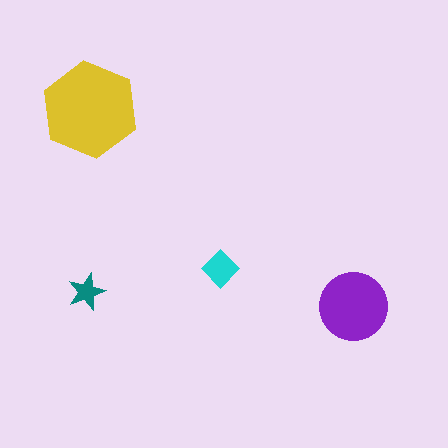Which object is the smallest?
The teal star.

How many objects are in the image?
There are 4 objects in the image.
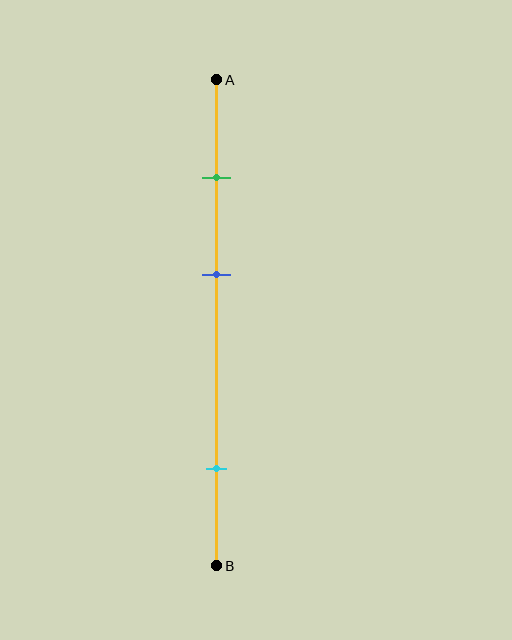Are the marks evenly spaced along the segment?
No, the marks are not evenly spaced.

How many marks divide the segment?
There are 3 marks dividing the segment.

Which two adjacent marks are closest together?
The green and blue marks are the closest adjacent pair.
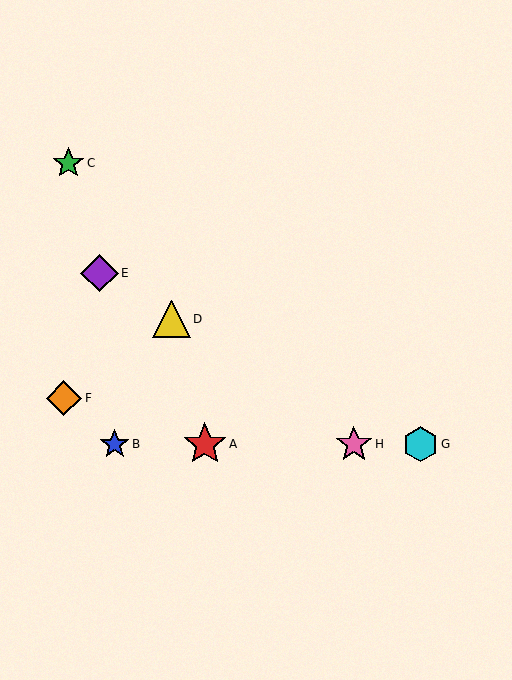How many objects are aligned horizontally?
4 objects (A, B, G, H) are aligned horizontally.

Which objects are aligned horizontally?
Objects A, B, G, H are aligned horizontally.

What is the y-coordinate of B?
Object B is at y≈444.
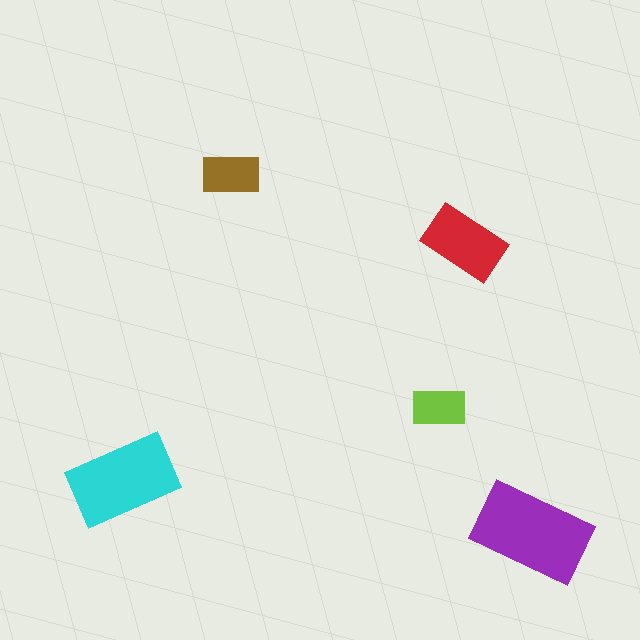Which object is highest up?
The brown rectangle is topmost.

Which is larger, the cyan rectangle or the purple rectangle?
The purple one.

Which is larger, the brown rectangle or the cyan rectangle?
==========
Output a faithful copy of the data, with each picture left out.

Solution for this problem:
Which object is the smallest?
The teal star.

How many objects are in the image?
There are 4 objects in the image.
Are the marks evenly spaced along the segment?
No, the marks are not evenly spaced.

How many marks divide the segment?
There are 3 marks dividing the segment.

Which two adjacent marks are closest together?
The green and blue marks are the closest adjacent pair.
How many objects are aligned horizontally?
4 objects (A, B, G, H) are aligned horizontally.

Which objects are aligned horizontally?
Objects A, B, G, H are aligned horizontally.

What is the y-coordinate of B?
Object B is at y≈444.
Which object is highest up?
The brown rectangle is topmost.

Which is larger, the cyan rectangle or the purple rectangle?
The purple one.

Which is larger, the brown rectangle or the cyan rectangle?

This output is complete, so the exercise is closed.